Work to be completed: Include no pictures. Output exactly the lines from the one that contains "How many dots are in each group?" through the final line of the entries.

───── Information shown ─────

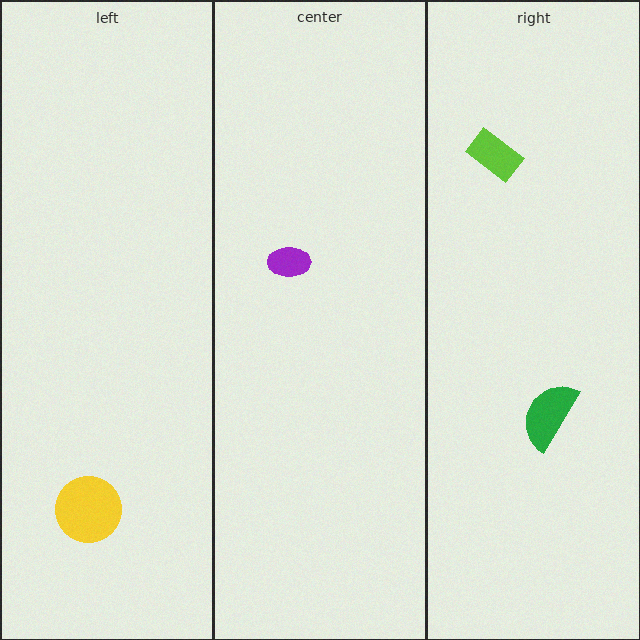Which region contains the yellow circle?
The left region.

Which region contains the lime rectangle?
The right region.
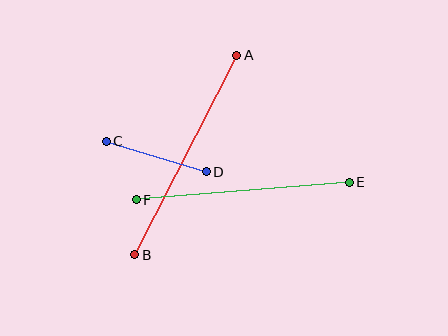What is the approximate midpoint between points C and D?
The midpoint is at approximately (156, 156) pixels.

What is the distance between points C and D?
The distance is approximately 104 pixels.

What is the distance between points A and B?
The distance is approximately 224 pixels.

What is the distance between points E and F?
The distance is approximately 214 pixels.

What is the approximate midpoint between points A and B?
The midpoint is at approximately (186, 155) pixels.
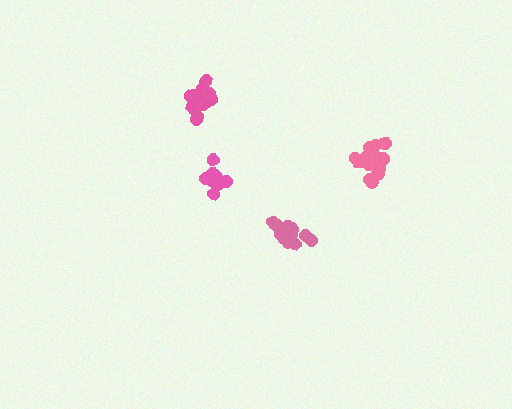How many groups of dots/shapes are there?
There are 4 groups.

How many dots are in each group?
Group 1: 17 dots, Group 2: 19 dots, Group 3: 13 dots, Group 4: 16 dots (65 total).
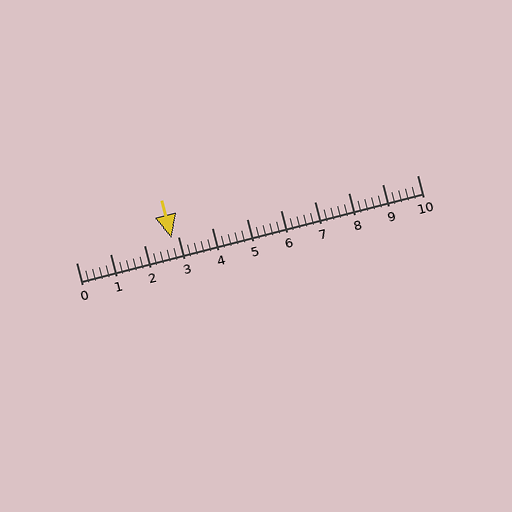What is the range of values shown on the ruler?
The ruler shows values from 0 to 10.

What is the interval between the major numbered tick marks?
The major tick marks are spaced 1 units apart.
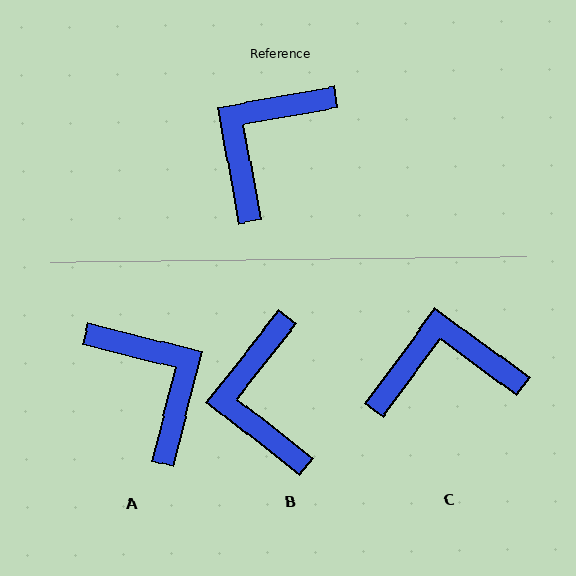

─────

Output of the task:
How many dots are in each group?
Group 1: 17 dots, Group 2: 19 dots, Group 3: 13 dots, Group 4: 16 dots (65 total).
What is the range of values shown on the ruler?
The ruler shows values from 0 to 10.

What is the interval between the major numbered tick marks?
The major tick marks are spaced 1 units apart.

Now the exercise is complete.